>> BEGIN Given records

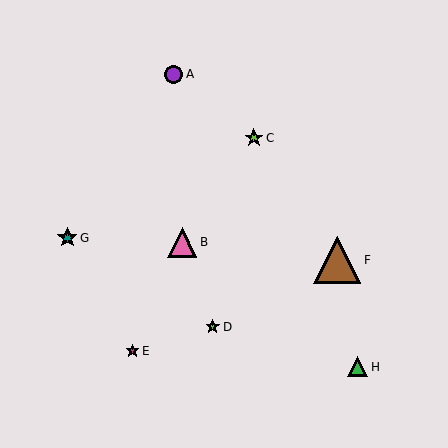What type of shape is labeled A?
Shape A is a purple circle.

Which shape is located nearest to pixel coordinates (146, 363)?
The magenta star (labeled E) at (133, 351) is nearest to that location.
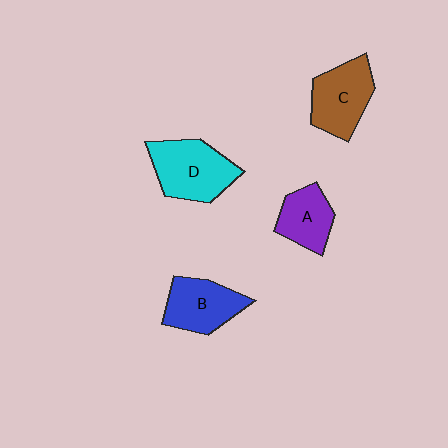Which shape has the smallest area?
Shape A (purple).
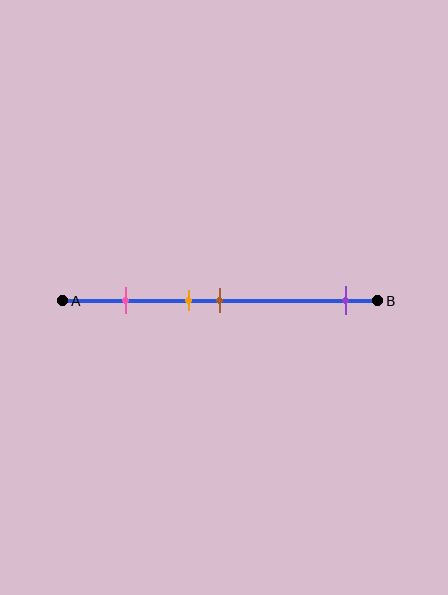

>> END Given records

» **Goal of the exercise**:
Output the lines above in full and exactly as given, omitting any pictures.

» **Answer to this exercise**:
What type of shape is labeled A?
Shape A is a purple circle.

Which shape is located nearest to pixel coordinates (146, 363)?
The magenta star (labeled E) at (133, 351) is nearest to that location.
Which shape has the smallest area?
Shape A (purple).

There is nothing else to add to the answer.